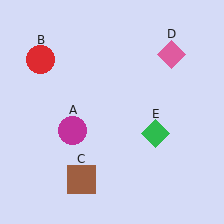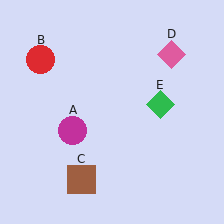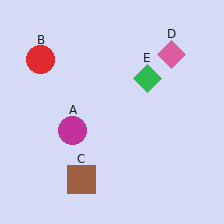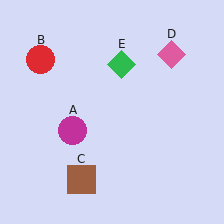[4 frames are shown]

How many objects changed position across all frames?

* * *

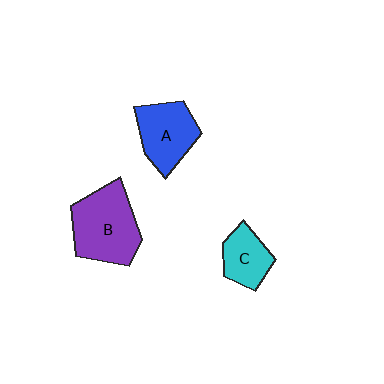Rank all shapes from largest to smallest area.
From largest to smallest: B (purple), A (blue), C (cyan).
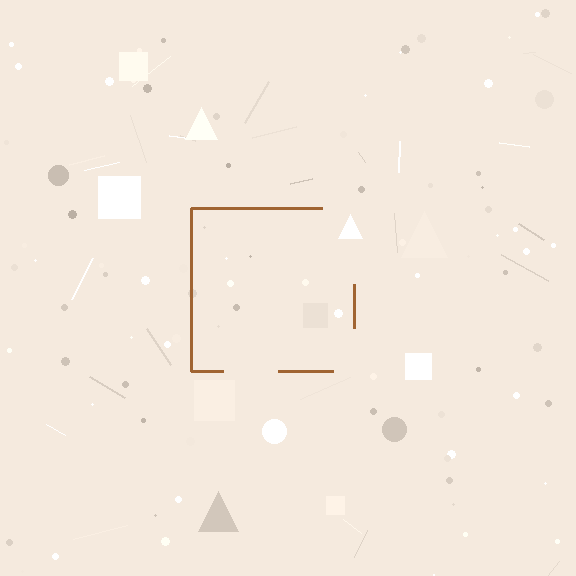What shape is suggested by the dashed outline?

...

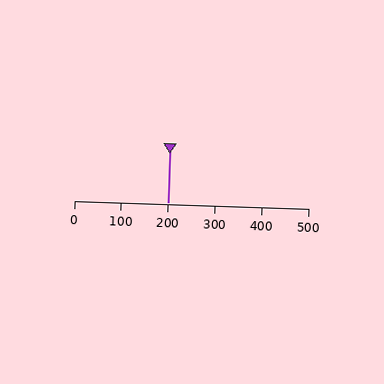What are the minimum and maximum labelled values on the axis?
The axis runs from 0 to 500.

YOUR GOAL — Begin with the line where "Rank all shapes" appears and end with the line where "What shape is" appears. Copy only that stretch, exactly, with no pictures.

OUTPUT OF THE EXERCISE —
Rank all shapes from largest to smallest area.
From largest to smallest: B (purple), A (blue), C (cyan).
What shape is suggested by the dashed outline?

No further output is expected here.